* REQUIREMENTS *
Output the line containing "On which side" and each line after it through the end of the data, exactly as written, with pictures left out.

* RECORDS SHOWN *

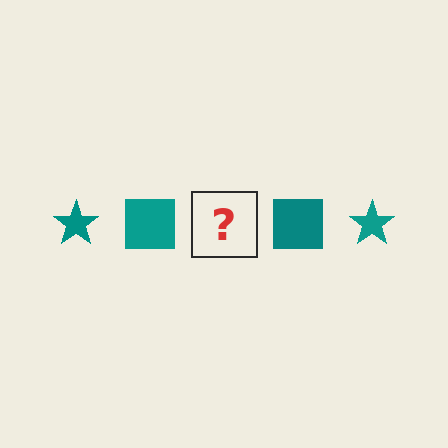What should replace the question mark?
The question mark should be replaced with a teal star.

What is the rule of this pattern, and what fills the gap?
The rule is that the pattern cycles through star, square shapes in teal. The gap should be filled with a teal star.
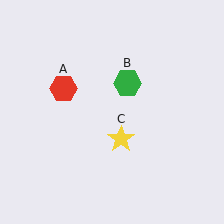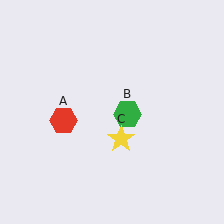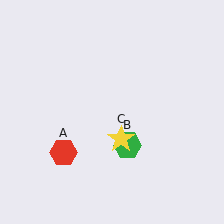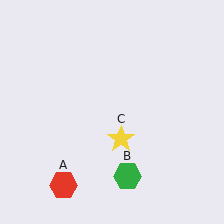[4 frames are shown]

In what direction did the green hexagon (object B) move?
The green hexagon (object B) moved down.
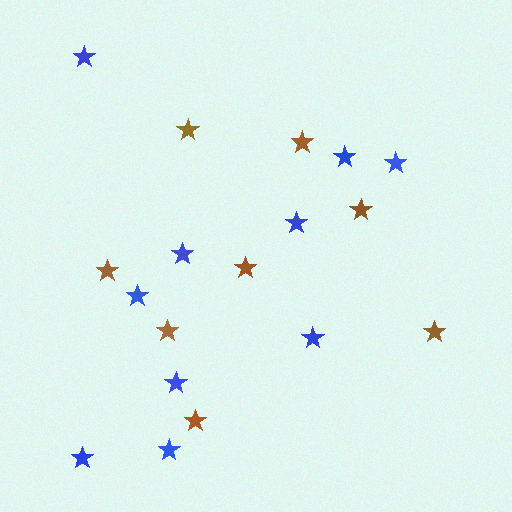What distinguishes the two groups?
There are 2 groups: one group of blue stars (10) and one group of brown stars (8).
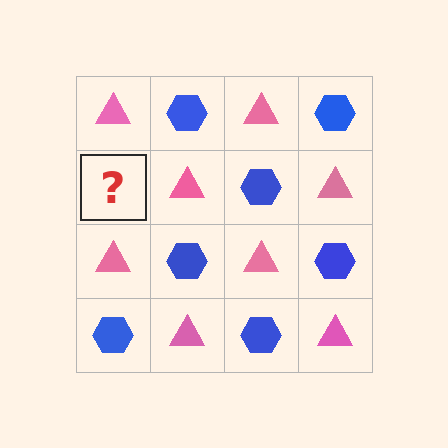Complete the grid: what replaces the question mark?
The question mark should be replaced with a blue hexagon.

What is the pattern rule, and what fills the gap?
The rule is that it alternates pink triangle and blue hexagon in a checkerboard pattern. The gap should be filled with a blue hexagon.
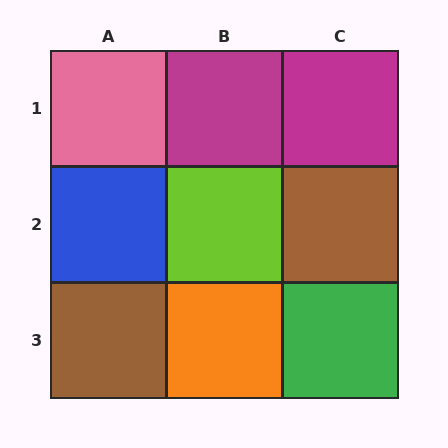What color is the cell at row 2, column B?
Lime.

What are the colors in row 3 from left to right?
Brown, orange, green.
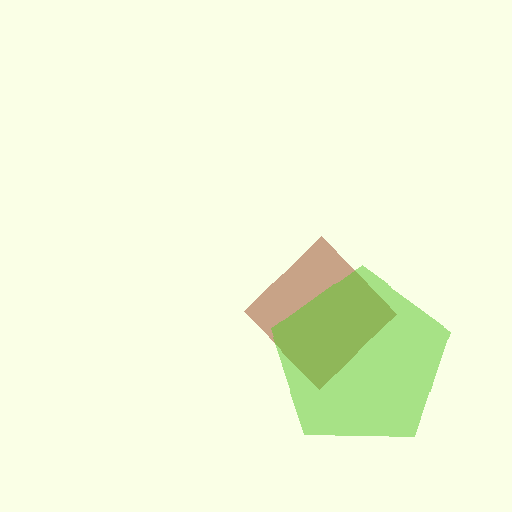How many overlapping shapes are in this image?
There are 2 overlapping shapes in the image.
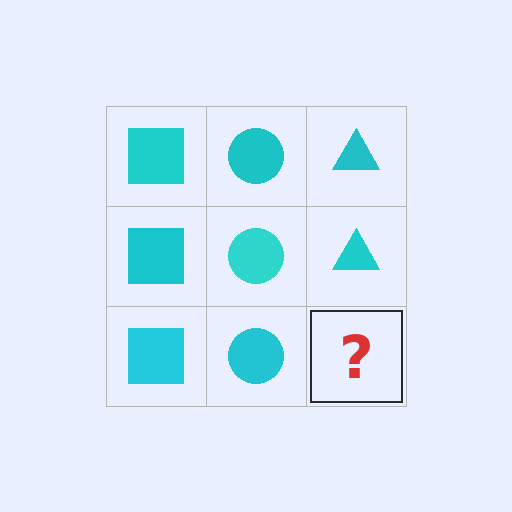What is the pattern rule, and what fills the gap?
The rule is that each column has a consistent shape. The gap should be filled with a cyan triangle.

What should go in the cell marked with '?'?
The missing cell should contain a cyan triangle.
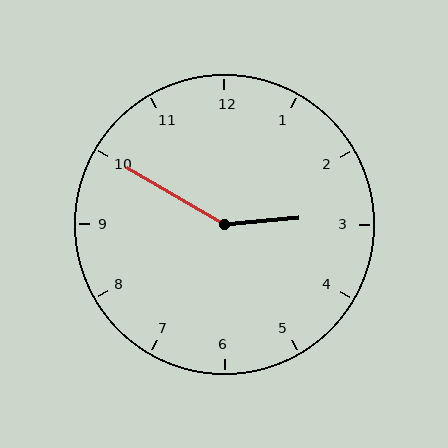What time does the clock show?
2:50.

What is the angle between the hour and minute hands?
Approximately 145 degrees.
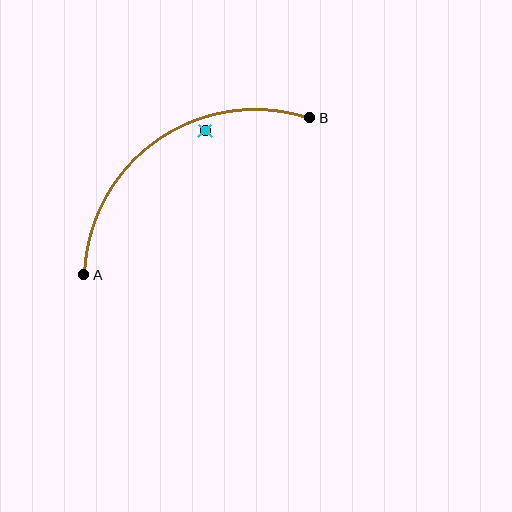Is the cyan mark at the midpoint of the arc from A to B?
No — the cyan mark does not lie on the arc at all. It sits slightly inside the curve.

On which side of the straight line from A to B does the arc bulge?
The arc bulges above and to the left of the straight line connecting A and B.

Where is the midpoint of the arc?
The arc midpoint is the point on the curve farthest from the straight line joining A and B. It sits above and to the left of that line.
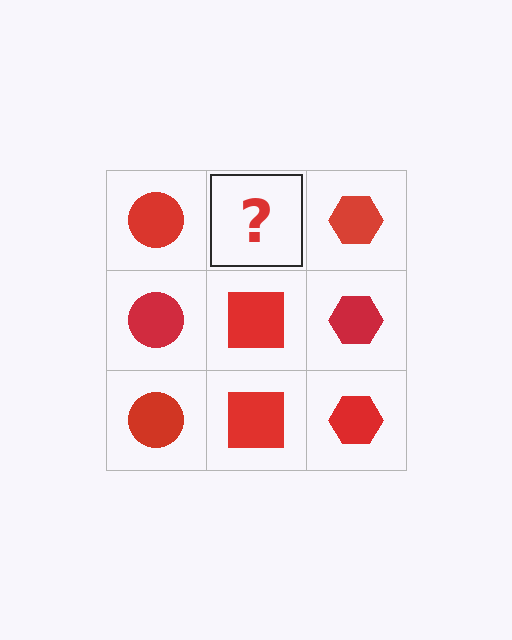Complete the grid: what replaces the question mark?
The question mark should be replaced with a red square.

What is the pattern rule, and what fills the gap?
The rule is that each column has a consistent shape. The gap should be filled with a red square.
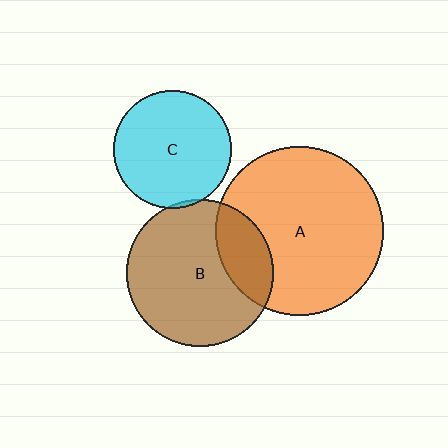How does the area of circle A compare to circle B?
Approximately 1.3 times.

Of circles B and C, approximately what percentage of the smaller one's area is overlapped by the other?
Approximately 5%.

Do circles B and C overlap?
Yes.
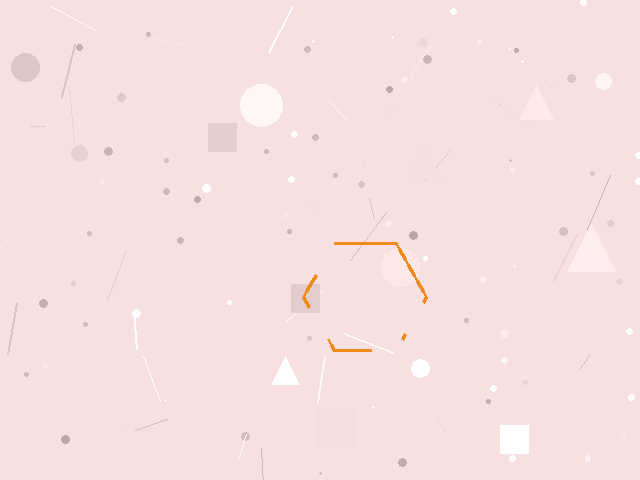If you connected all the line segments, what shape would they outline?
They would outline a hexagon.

* ANSWER TO THE PROBLEM *
On which side of the straight line from A to B does the arc bulge?
The arc bulges above and to the left of the straight line connecting A and B.

Where is the midpoint of the arc?
The arc midpoint is the point on the curve farthest from the straight line joining A and B. It sits above and to the left of that line.
Complete the grid: what replaces the question mark?
The question mark should be replaced with a red square.

What is the pattern rule, and what fills the gap?
The rule is that each column has a consistent shape. The gap should be filled with a red square.
How does the area of circle A compare to circle B?
Approximately 1.3 times.

Of circles B and C, approximately what percentage of the smaller one's area is overlapped by the other?
Approximately 5%.

Do circles B and C overlap?
Yes.
If you connected all the line segments, what shape would they outline?
They would outline a hexagon.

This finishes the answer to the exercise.